**Direction:**
The entries below should be quoted exactly, with no pictures carried over.

**Records for processing:**
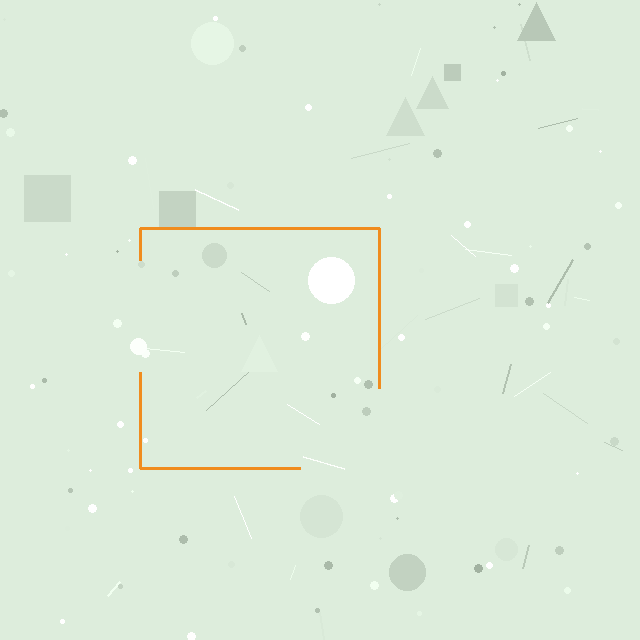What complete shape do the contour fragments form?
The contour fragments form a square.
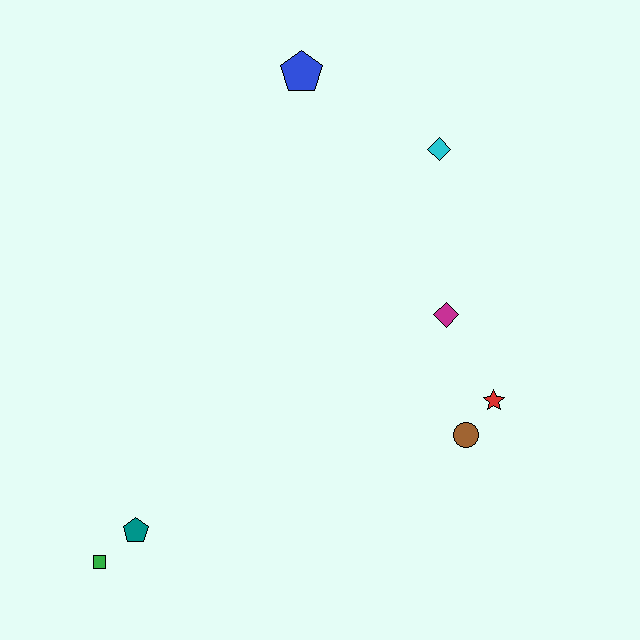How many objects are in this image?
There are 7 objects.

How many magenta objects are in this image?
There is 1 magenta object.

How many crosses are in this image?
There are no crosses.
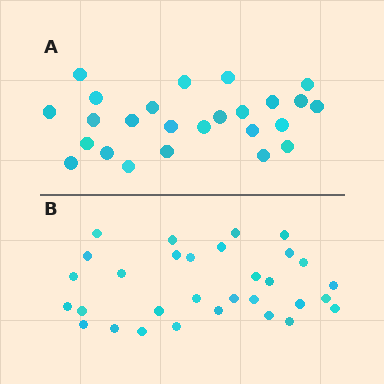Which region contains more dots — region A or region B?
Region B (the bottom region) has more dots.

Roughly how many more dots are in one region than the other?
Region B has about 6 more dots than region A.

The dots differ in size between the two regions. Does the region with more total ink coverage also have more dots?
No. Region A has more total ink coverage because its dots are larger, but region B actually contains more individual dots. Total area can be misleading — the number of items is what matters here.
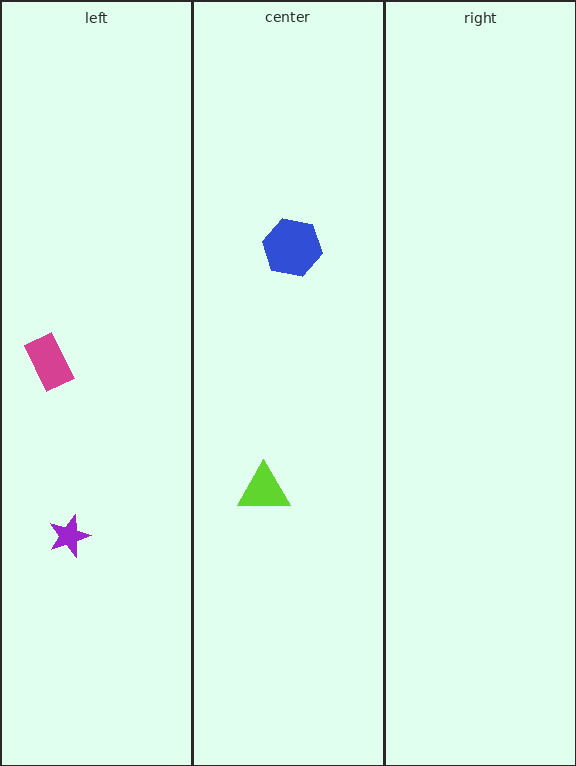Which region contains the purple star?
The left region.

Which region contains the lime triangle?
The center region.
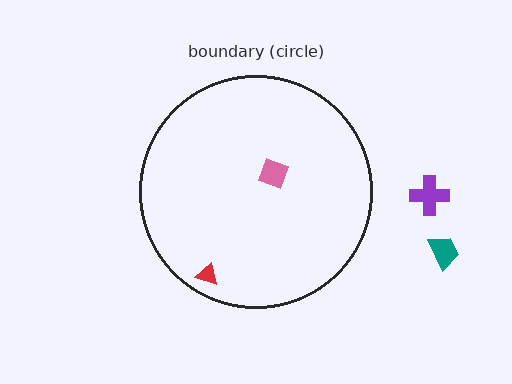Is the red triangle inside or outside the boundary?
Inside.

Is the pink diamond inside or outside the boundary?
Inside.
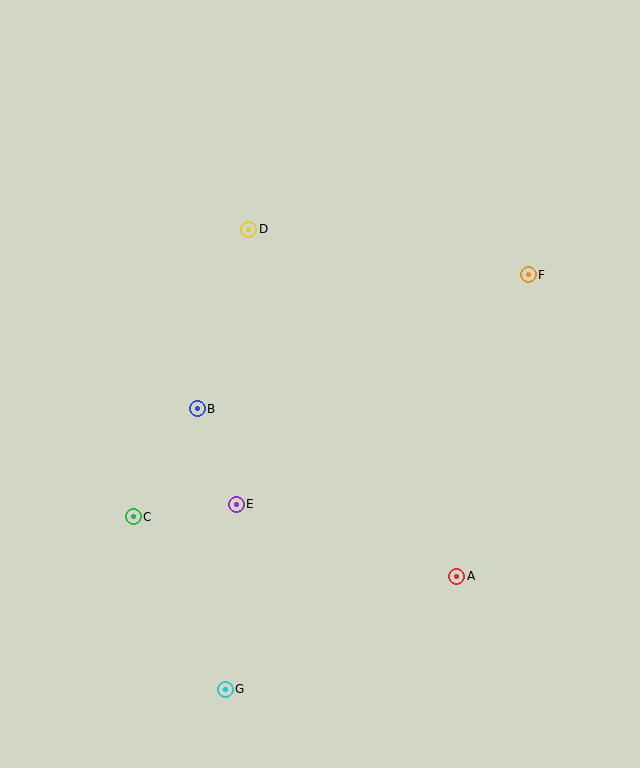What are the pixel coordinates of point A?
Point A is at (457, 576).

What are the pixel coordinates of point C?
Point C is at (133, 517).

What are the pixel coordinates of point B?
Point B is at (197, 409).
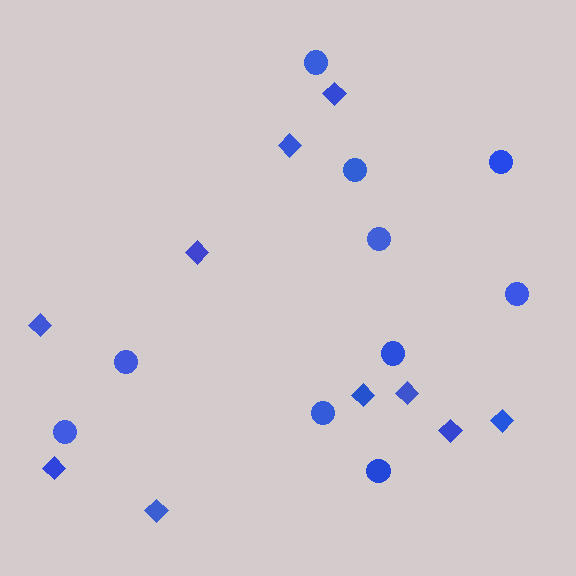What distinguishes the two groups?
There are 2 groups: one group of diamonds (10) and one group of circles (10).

**Worked solution:**
What complete shape do the contour fragments form?
The contour fragments form a square.
How many objects are in this image?
There are 7 objects.

How many magenta objects are in this image?
There is 1 magenta object.

How many crosses are in this image?
There are no crosses.
Which region contains more dots — region A or region B?
Region B (the bottom region) has more dots.

Roughly how many more dots are in one region than the other?
Region B has about 6 more dots than region A.

The dots differ in size between the two regions. Does the region with more total ink coverage also have more dots?
No. Region A has more total ink coverage because its dots are larger, but region B actually contains more individual dots. Total area can be misleading — the number of items is what matters here.
Which region contains the purple star?
The left region.

Which region contains the lime triangle?
The center region.
Is the red triangle inside or outside the boundary?
Inside.

Is the pink diamond inside or outside the boundary?
Inside.
What are the pixel coordinates of point A?
Point A is at (457, 576).

What are the pixel coordinates of point C?
Point C is at (133, 517).

What are the pixel coordinates of point B?
Point B is at (197, 409).
What distinguishes the two groups?
There are 2 groups: one group of diamonds (10) and one group of circles (10).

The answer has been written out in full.